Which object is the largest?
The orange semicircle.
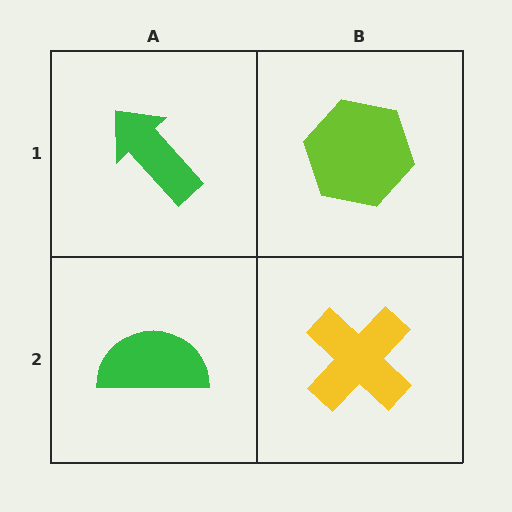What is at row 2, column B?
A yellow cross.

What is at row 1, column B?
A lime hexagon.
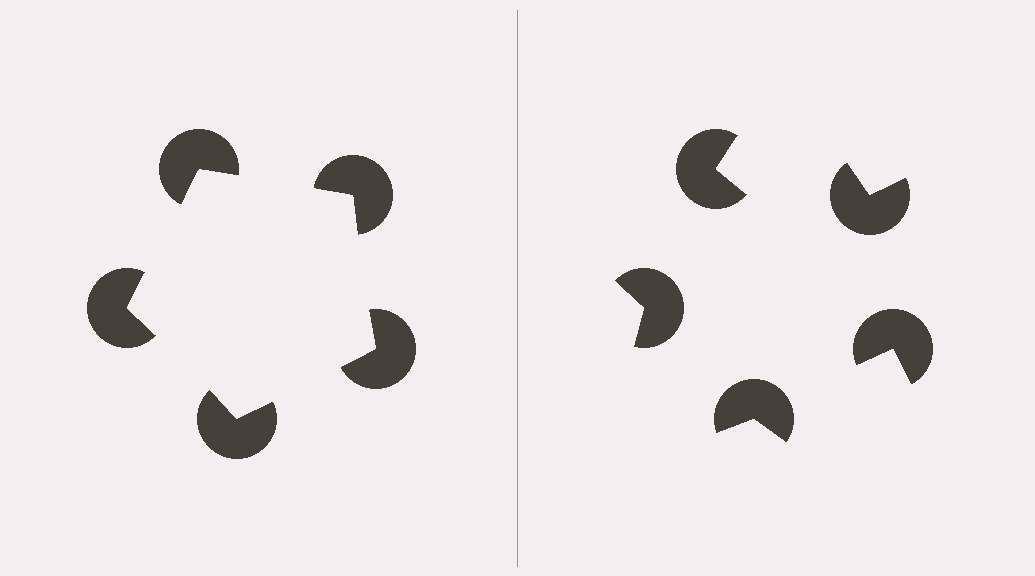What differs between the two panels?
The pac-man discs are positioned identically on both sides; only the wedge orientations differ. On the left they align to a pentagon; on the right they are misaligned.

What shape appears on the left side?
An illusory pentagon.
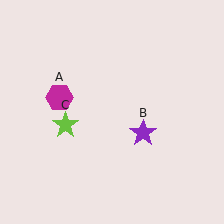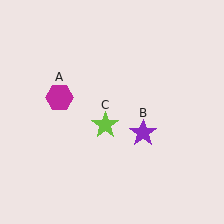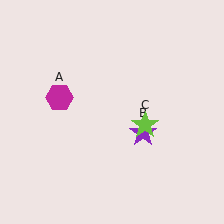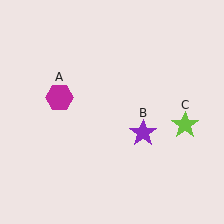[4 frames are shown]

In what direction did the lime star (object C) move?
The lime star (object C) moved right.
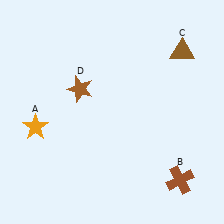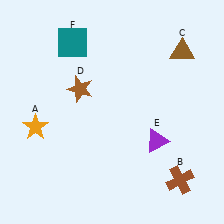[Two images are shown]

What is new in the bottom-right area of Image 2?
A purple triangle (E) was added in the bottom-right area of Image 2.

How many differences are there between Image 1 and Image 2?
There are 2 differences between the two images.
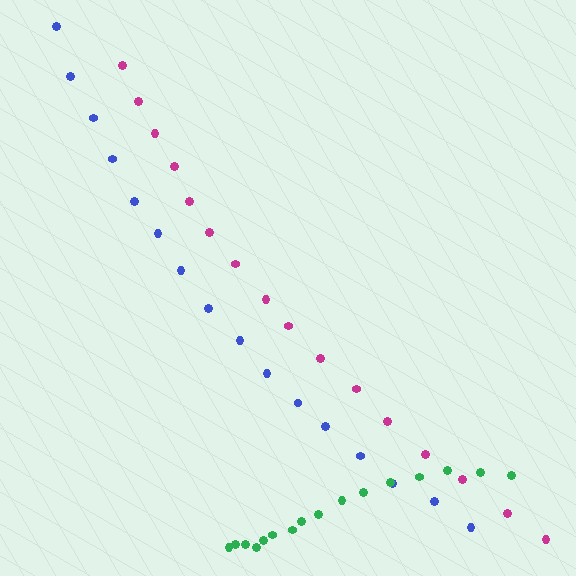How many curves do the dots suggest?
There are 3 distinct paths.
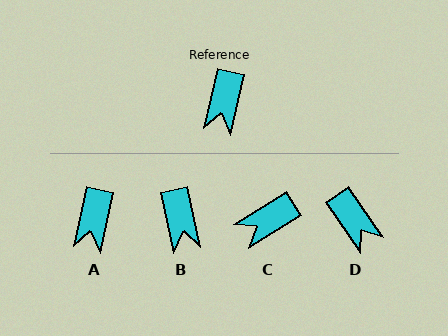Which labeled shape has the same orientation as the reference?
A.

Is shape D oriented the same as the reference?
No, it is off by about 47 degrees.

──────

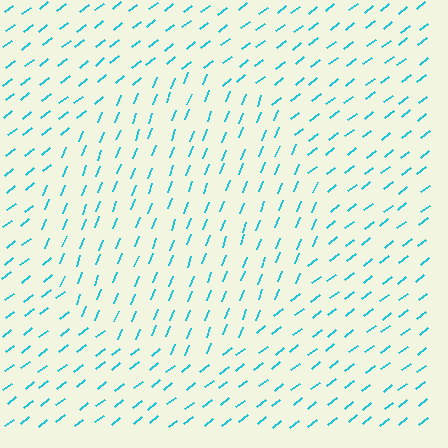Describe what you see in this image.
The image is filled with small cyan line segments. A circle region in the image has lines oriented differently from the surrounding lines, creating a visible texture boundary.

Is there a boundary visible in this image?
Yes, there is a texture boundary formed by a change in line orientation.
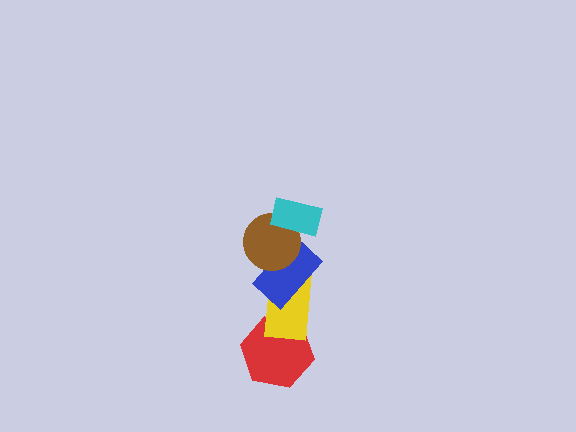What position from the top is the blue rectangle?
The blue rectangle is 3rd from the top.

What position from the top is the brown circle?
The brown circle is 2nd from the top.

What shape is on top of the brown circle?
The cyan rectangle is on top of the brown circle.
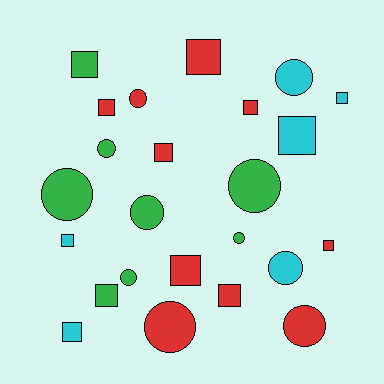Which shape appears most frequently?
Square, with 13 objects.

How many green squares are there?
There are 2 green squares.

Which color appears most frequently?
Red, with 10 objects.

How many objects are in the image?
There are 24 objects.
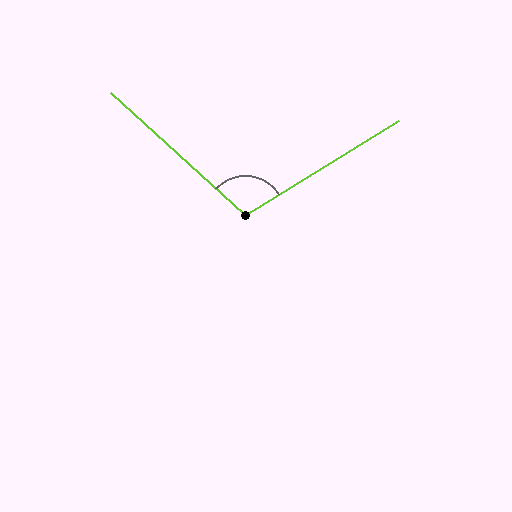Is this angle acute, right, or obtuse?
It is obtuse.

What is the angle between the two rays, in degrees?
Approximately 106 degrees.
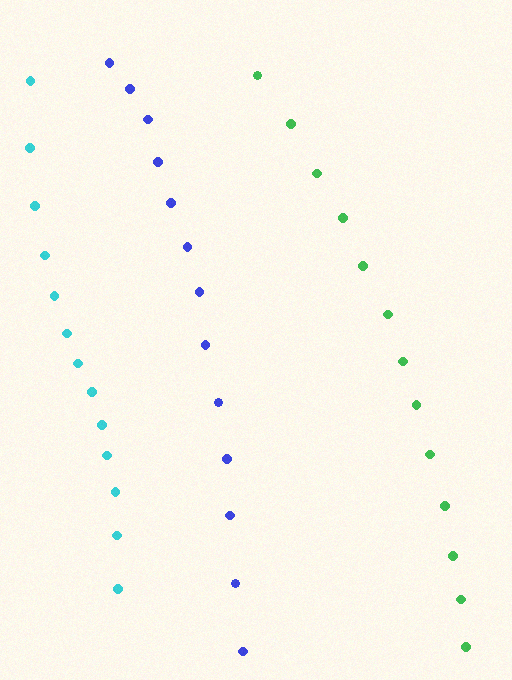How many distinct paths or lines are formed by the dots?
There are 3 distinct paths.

──────

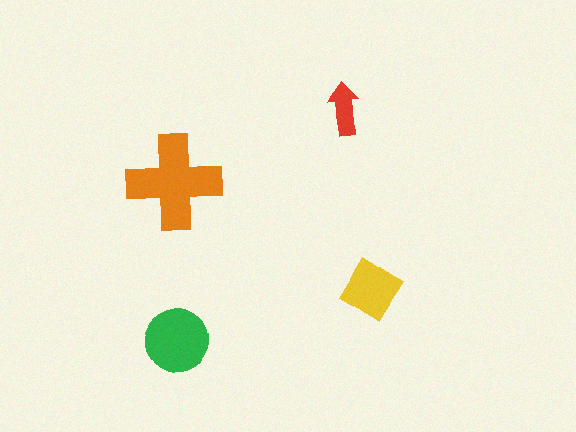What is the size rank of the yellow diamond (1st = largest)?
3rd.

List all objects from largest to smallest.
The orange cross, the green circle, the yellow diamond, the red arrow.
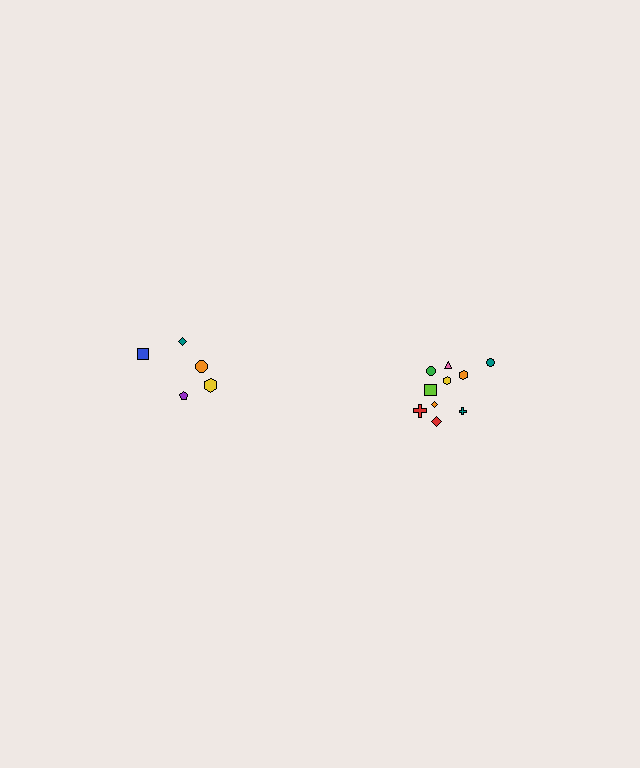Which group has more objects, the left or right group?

──────

▶ _TO DO_
Repeat exactly the stretch of lines that opens with the line containing "What is the size" and closes with the line containing "Which group has". Leave the pictures out, and add nothing.

▶ _ANSWER TO THIS PROBLEM_
What is the size rank of the yellow diamond (1st = largest)?
3rd.

List all objects from largest to smallest.
The orange cross, the green circle, the yellow diamond, the red arrow.
Which group has more objects, the left or right group?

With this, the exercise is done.